[START OF DATA IN THIS EXERCISE]

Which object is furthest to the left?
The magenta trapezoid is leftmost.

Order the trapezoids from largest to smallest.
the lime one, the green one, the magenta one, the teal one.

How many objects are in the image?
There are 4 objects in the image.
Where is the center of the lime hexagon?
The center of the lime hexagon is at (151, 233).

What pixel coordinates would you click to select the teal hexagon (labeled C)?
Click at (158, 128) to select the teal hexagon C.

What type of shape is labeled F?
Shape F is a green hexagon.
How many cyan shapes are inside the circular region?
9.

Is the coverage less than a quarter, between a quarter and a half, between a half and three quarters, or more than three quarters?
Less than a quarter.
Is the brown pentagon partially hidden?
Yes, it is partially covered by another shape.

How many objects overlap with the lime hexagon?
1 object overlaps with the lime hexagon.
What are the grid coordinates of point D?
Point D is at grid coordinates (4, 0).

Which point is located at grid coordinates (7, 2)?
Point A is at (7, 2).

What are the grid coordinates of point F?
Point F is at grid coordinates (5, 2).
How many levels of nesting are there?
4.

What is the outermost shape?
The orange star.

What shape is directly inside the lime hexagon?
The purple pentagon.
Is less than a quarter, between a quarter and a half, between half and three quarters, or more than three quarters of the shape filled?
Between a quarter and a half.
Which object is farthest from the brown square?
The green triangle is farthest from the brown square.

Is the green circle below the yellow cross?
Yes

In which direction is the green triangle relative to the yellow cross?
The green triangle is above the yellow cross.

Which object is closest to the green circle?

[END OF DATA IN THIS EXERCISE]

WHAT IS REQUIRED:
Extract the lines above from the one containing "How many cyan" to the last line, both included, exactly as written.

THE REPLY:
How many cyan shapes are inside the circular region?
9.

Is the coverage less than a quarter, between a quarter and a half, between a half and three quarters, or more than three quarters?
Less than a quarter.
Is the brown pentagon partially hidden?
Yes, it is partially covered by another shape.

How many objects overlap with the lime hexagon?
1 object overlaps with the lime hexagon.
What are the grid coordinates of point D?
Point D is at grid coordinates (4, 0).

Which point is located at grid coordinates (7, 2)?
Point A is at (7, 2).

What are the grid coordinates of point F?
Point F is at grid coordinates (5, 2).
How many levels of nesting are there?
4.

What is the outermost shape?
The orange star.

What shape is directly inside the lime hexagon?
The purple pentagon.
Is less than a quarter, between a quarter and a half, between half and three quarters, or more than three quarters of the shape filled?
Between a quarter and a half.
Which object is farthest from the brown square?
The green triangle is farthest from the brown square.

Is the green circle below the yellow cross?
Yes

In which direction is the green triangle relative to the yellow cross?
The green triangle is above the yellow cross.

Which object is closest to the green circle?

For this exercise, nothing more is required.